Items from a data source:
━━━━━━━━━━━━━━━━━━━━

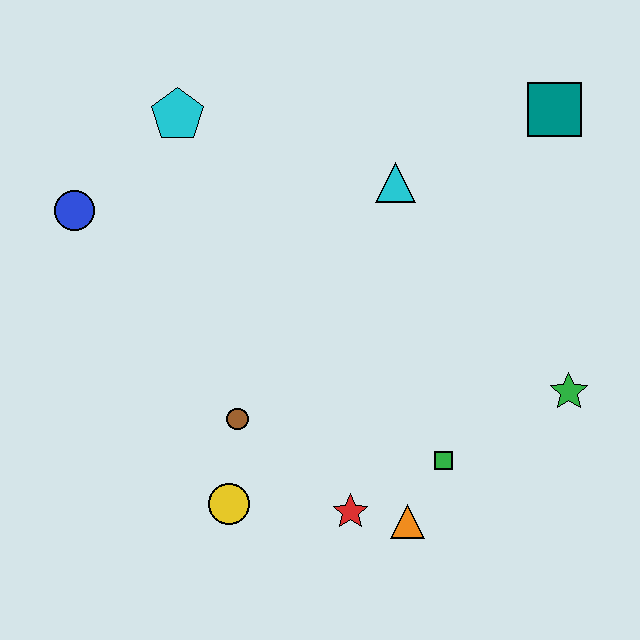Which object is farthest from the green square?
The blue circle is farthest from the green square.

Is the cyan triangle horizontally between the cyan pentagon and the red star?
No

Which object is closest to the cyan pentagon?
The blue circle is closest to the cyan pentagon.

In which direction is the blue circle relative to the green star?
The blue circle is to the left of the green star.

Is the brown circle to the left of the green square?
Yes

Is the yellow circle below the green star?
Yes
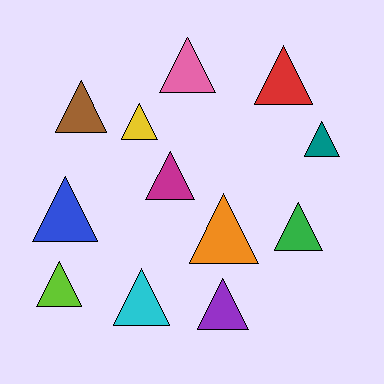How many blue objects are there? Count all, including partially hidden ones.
There is 1 blue object.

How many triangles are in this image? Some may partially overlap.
There are 12 triangles.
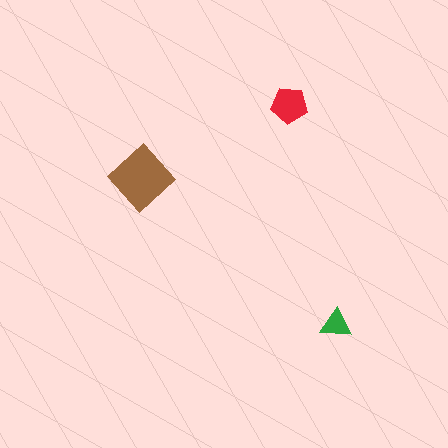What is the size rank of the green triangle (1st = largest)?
3rd.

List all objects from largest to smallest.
The brown diamond, the red pentagon, the green triangle.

━━━━━━━━━━━━━━━━━━━━

■ Set exercise:
Transcribe the records above verbatim. Do not carry over any picture.

■ Solution to this exercise:
Which object is farthest from the green square?
The blue circle is farthest from the green square.

Is the cyan triangle horizontally between the cyan pentagon and the red star?
No

Which object is closest to the cyan pentagon?
The blue circle is closest to the cyan pentagon.

In which direction is the blue circle relative to the green star?
The blue circle is to the left of the green star.

Is the brown circle to the left of the green square?
Yes

Is the yellow circle below the green star?
Yes
How many blue objects are there? Count all, including partially hidden ones.
There is 1 blue object.

How many triangles are in this image? Some may partially overlap.
There are 12 triangles.
What is the size rank of the green triangle (1st = largest)?
3rd.

List all objects from largest to smallest.
The brown diamond, the red pentagon, the green triangle.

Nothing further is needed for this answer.